### Your task:
Without changing a character, return the entries, but not the images they hold.

### Data shown:
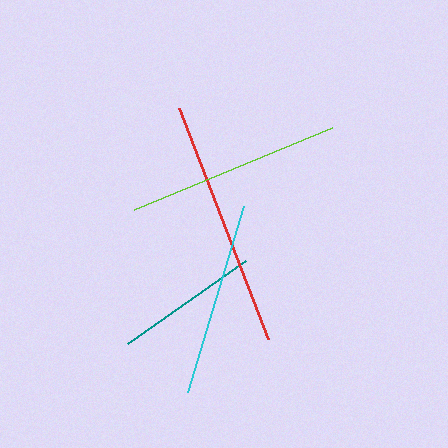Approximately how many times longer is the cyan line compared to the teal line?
The cyan line is approximately 1.4 times the length of the teal line.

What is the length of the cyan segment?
The cyan segment is approximately 194 pixels long.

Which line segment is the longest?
The red line is the longest at approximately 247 pixels.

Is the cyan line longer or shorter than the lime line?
The lime line is longer than the cyan line.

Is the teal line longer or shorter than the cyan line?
The cyan line is longer than the teal line.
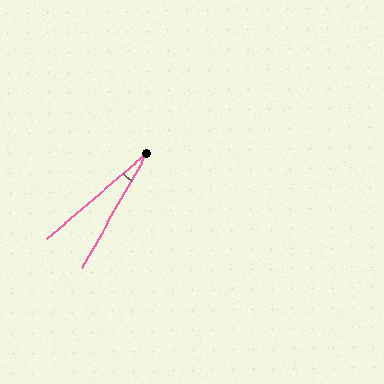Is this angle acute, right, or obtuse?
It is acute.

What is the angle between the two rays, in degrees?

### Correct response:
Approximately how many times longer is the cyan line compared to the teal line?
The cyan line is approximately 1.4 times the length of the teal line.

What is the length of the cyan segment?
The cyan segment is approximately 194 pixels long.

Which line segment is the longest?
The red line is the longest at approximately 247 pixels.

Is the cyan line longer or shorter than the lime line?
The lime line is longer than the cyan line.

Is the teal line longer or shorter than the cyan line?
The cyan line is longer than the teal line.
Is this angle acute, right, or obtuse?
It is acute.

What is the angle between the two rays, in degrees?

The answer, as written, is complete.